◆ **THE REQUEST**: Your task is to print all of the data word for word.

◆ **PROVIDED INFORMATION**:
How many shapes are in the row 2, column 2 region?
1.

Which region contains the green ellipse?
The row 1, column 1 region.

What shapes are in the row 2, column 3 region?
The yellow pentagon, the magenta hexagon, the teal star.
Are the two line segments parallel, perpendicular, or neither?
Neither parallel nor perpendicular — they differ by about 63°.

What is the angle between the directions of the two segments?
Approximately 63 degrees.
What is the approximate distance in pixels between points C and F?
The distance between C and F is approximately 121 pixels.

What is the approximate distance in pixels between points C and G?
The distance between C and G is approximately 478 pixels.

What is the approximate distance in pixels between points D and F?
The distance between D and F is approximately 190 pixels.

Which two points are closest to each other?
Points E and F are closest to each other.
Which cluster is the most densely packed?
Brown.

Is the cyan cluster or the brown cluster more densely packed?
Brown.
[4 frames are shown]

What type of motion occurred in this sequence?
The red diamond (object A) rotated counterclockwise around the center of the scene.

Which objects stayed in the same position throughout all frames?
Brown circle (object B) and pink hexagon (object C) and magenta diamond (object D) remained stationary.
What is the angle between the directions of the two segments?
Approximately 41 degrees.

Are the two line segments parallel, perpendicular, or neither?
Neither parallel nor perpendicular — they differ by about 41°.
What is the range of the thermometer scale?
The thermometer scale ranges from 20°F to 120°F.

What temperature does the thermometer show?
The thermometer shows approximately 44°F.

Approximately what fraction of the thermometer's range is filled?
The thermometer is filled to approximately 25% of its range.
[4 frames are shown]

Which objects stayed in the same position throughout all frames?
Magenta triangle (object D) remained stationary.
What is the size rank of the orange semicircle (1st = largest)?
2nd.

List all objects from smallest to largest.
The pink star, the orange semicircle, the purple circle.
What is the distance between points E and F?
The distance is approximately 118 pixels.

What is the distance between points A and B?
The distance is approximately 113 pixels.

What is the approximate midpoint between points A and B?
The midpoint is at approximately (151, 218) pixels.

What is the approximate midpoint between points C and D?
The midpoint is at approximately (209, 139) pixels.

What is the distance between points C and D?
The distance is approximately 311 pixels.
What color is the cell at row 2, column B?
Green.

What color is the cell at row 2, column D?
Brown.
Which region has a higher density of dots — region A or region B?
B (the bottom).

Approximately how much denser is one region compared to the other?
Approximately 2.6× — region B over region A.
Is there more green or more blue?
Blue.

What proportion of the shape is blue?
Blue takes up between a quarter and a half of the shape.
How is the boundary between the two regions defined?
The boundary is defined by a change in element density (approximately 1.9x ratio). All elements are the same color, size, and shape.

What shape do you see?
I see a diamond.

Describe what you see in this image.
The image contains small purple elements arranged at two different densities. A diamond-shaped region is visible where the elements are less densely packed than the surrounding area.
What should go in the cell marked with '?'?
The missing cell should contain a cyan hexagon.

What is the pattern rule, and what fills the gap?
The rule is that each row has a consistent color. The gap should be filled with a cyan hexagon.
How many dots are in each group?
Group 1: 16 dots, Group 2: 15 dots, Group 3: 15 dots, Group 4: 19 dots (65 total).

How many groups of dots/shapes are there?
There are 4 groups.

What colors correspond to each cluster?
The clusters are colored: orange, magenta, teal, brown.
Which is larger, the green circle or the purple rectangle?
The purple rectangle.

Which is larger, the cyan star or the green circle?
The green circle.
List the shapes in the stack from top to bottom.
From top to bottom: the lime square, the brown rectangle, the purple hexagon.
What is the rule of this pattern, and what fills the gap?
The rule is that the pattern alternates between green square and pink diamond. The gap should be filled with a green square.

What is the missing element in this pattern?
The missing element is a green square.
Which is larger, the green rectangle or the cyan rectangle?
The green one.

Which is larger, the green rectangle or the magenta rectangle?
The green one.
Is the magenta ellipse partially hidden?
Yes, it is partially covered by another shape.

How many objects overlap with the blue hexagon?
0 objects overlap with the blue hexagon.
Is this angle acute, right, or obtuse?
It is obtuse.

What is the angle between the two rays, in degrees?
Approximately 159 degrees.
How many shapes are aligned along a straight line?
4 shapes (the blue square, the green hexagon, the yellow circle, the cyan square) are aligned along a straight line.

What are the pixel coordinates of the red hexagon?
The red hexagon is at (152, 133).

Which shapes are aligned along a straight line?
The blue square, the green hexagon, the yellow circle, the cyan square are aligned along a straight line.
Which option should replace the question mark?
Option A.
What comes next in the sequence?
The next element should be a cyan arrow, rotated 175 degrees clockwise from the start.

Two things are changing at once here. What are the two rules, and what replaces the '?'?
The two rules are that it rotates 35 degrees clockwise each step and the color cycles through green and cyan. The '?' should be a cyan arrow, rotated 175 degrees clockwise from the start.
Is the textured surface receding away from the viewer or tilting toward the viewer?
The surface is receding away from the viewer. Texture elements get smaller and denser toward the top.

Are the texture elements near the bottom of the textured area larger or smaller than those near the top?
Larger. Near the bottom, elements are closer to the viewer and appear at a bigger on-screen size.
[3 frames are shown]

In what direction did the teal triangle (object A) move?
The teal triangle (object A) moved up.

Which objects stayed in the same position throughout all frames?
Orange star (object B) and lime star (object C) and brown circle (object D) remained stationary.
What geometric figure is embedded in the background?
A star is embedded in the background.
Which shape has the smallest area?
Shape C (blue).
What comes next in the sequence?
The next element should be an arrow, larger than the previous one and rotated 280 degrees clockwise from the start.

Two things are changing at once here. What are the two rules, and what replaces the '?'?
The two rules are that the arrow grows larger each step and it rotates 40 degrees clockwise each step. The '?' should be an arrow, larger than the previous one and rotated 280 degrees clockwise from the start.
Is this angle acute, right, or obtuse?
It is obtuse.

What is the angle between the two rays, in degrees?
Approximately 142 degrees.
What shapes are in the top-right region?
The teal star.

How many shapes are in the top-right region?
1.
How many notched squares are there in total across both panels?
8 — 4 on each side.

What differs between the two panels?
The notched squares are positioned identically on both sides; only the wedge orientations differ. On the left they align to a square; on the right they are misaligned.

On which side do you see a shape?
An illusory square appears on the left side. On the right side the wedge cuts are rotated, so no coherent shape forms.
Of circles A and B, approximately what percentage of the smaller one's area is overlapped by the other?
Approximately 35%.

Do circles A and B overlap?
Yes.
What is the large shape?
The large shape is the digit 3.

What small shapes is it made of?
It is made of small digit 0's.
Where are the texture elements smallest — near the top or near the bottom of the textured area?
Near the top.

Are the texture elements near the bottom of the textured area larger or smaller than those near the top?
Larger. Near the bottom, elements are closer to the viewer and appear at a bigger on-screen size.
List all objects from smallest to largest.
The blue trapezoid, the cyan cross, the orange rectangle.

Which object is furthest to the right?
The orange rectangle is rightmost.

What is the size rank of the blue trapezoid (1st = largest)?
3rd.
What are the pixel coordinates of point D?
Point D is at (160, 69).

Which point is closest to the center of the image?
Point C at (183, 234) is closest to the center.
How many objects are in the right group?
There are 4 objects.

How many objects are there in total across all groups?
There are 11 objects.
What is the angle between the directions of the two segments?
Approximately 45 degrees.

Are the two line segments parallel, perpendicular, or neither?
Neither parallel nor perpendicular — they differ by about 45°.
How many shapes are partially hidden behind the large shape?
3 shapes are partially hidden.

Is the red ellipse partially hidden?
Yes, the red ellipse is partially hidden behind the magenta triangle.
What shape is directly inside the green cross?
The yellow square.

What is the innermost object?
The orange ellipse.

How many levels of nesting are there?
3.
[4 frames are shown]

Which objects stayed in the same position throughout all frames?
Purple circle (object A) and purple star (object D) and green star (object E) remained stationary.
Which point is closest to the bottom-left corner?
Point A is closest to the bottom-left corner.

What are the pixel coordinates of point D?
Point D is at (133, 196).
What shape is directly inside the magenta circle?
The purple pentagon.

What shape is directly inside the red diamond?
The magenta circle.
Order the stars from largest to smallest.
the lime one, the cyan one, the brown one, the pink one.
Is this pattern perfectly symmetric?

◆ **OUTPUT**:
How many shapes are in the row 2, column 2 region?
1.

Which region contains the green ellipse?
The row 1, column 1 region.

What shapes are in the row 2, column 3 region?
The yellow pentagon, the magenta hexagon, the teal star.
Are the two line segments parallel, perpendicular, or neither?
Neither parallel nor perpendicular — they differ by about 63°.

What is the angle between the directions of the two segments?
Approximately 63 degrees.
What is the approximate distance in pixels between points C and F?
The distance between C and F is approximately 121 pixels.

What is the approximate distance in pixels between points C and G?
The distance between C and G is approximately 478 pixels.

What is the approximate distance in pixels between points D and F?
The distance between D and F is approximately 190 pixels.

Which two points are closest to each other?
Points E and F are closest to each other.
Which cluster is the most densely packed?
Brown.

Is the cyan cluster or the brown cluster more densely packed?
Brown.
[4 frames are shown]

What type of motion occurred in this sequence?
The red diamond (object A) rotated counterclockwise around the center of the scene.

Which objects stayed in the same position throughout all frames?
Brown circle (object B) and pink hexagon (object C) and magenta diamond (object D) remained stationary.
What is the angle between the directions of the two segments?
Approximately 41 degrees.

Are the two line segments parallel, perpendicular, or neither?
Neither parallel nor perpendicular — they differ by about 41°.
What is the range of the thermometer scale?
The thermometer scale ranges from 20°F to 120°F.

What temperature does the thermometer show?
The thermometer shows approximately 44°F.

Approximately what fraction of the thermometer's range is filled?
The thermometer is filled to approximately 25% of its range.
[4 frames are shown]

Which objects stayed in the same position throughout all frames?
Magenta triangle (object D) remained stationary.
What is the size rank of the orange semicircle (1st = largest)?
2nd.

List all objects from smallest to largest.
The pink star, the orange semicircle, the purple circle.
What is the distance between points E and F?
The distance is approximately 118 pixels.

What is the distance between points A and B?
The distance is approximately 113 pixels.

What is the approximate midpoint between points A and B?
The midpoint is at approximately (151, 218) pixels.

What is the approximate midpoint between points C and D?
The midpoint is at approximately (209, 139) pixels.

What is the distance between points C and D?
The distance is approximately 311 pixels.
What color is the cell at row 2, column B?
Green.

What color is the cell at row 2, column D?
Brown.
Which region has a higher density of dots — region A or region B?
B (the bottom).

Approximately how much denser is one region compared to the other?
Approximately 2.6× — region B over region A.
Is there more green or more blue?
Blue.

What proportion of the shape is blue?
Blue takes up between a quarter and a half of the shape.
How is the boundary between the two regions defined?
The boundary is defined by a change in element density (approximately 1.9x ratio). All elements are the same color, size, and shape.

What shape do you see?
I see a diamond.

Describe what you see in this image.
The image contains small purple elements arranged at two different densities. A diamond-shaped region is visible where the elements are less densely packed than the surrounding area.
What should go in the cell marked with '?'?
The missing cell should contain a cyan hexagon.

What is the pattern rule, and what fills the gap?
The rule is that each row has a consistent color. The gap should be filled with a cyan hexagon.
How many dots are in each group?
Group 1: 16 dots, Group 2: 15 dots, Group 3: 15 dots, Group 4: 19 dots (65 total).

How many groups of dots/shapes are there?
There are 4 groups.

What colors correspond to each cluster?
The clusters are colored: orange, magenta, teal, brown.
Which is larger, the green circle or the purple rectangle?
The purple rectangle.

Which is larger, the cyan star or the green circle?
The green circle.
List the shapes in the stack from top to bottom.
From top to bottom: the lime square, the brown rectangle, the purple hexagon.
What is the rule of this pattern, and what fills the gap?
The rule is that the pattern alternates between green square and pink diamond. The gap should be filled with a green square.

What is the missing element in this pattern?
The missing element is a green square.
Which is larger, the green rectangle or the cyan rectangle?
The green one.

Which is larger, the green rectangle or the magenta rectangle?
The green one.
Is the magenta ellipse partially hidden?
Yes, it is partially covered by another shape.

How many objects overlap with the blue hexagon?
0 objects overlap with the blue hexagon.
Is this angle acute, right, or obtuse?
It is obtuse.

What is the angle between the two rays, in degrees?
Approximately 159 degrees.
How many shapes are aligned along a straight line?
4 shapes (the blue square, the green hexagon, the yellow circle, the cyan square) are aligned along a straight line.

What are the pixel coordinates of the red hexagon?
The red hexagon is at (152, 133).

Which shapes are aligned along a straight line?
The blue square, the green hexagon, the yellow circle, the cyan square are aligned along a straight line.
Which option should replace the question mark?
Option A.
What comes next in the sequence?
The next element should be a cyan arrow, rotated 175 degrees clockwise from the start.

Two things are changing at once here. What are the two rules, and what replaces the '?'?
The two rules are that it rotates 35 degrees clockwise each step and the color cycles through green and cyan. The '?' should be a cyan arrow, rotated 175 degrees clockwise from the start.
Is the textured surface receding away from the viewer or tilting toward the viewer?
The surface is receding away from the viewer. Texture elements get smaller and denser toward the top.

Are the texture elements near the bottom of the textured area larger or smaller than those near the top?
Larger. Near the bottom, elements are closer to the viewer and appear at a bigger on-screen size.
[3 frames are shown]

In what direction did the teal triangle (object A) move?
The teal triangle (object A) moved up.

Which objects stayed in the same position throughout all frames?
Orange star (object B) and lime star (object C) and brown circle (object D) remained stationary.
What geometric figure is embedded in the background?
A star is embedded in the background.
Which shape has the smallest area?
Shape C (blue).
What comes next in the sequence?
The next element should be an arrow, larger than the previous one and rotated 280 degrees clockwise from the start.

Two things are changing at once here. What are the two rules, and what replaces the '?'?
The two rules are that the arrow grows larger each step and it rotates 40 degrees clockwise each step. The '?' should be an arrow, larger than the previous one and rotated 280 degrees clockwise from the start.
Is this angle acute, right, or obtuse?
It is obtuse.

What is the angle between the two rays, in degrees?
Approximately 142 degrees.
What shapes are in the top-right region?
The teal star.

How many shapes are in the top-right region?
1.
How many notched squares are there in total across both panels?
8 — 4 on each side.

What differs between the two panels?
The notched squares are positioned identically on both sides; only the wedge orientations differ. On the left they align to a square; on the right they are misaligned.

On which side do you see a shape?
An illusory square appears on the left side. On the right side the wedge cuts are rotated, so no coherent shape forms.
Of circles A and B, approximately what percentage of the smaller one's area is overlapped by the other?
Approximately 35%.

Do circles A and B overlap?
Yes.
What is the large shape?
The large shape is the digit 3.

What small shapes is it made of?
It is made of small digit 0's.
Where are the texture elements smallest — near the top or near the bottom of the textured area?
Near the top.

Are the texture elements near the bottom of the textured area larger or smaller than those near the top?
Larger. Near the bottom, elements are closer to the viewer and appear at a bigger on-screen size.
List all objects from smallest to largest.
The blue trapezoid, the cyan cross, the orange rectangle.

Which object is furthest to the right?
The orange rectangle is rightmost.

What is the size rank of the blue trapezoid (1st = largest)?
3rd.
What are the pixel coordinates of point D?
Point D is at (160, 69).

Which point is closest to the center of the image?
Point C at (183, 234) is closest to the center.
How many objects are in the right group?
There are 4 objects.

How many objects are there in total across all groups?
There are 11 objects.
What is the angle between the directions of the two segments?
Approximately 45 degrees.

Are the two line segments parallel, perpendicular, or neither?
Neither parallel nor perpendicular — they differ by about 45°.
How many shapes are partially hidden behind the large shape?
3 shapes are partially hidden.

Is the red ellipse partially hidden?
Yes, the red ellipse is partially hidden behind the magenta triangle.
What shape is directly inside the green cross?
The yellow square.

What is the innermost object?
The orange ellipse.

How many levels of nesting are there?
3.
[4 frames are shown]

Which objects stayed in the same position throughout all frames?
Purple circle (object A) and purple star (object D) and green star (object E) remained stationary.
Which point is closest to the bottom-left corner?
Point A is closest to the bottom-left corner.

What are the pixel coordinates of point D?
Point D is at (133, 196).
What shape is directly inside the magenta circle?
The purple pentagon.

What shape is directly inside the red diamond?
The magenta circle.
Order the stars from largest to smallest.
the lime one, the cyan one, the brown one, the pink one.
Is this pattern perfectly symmetric?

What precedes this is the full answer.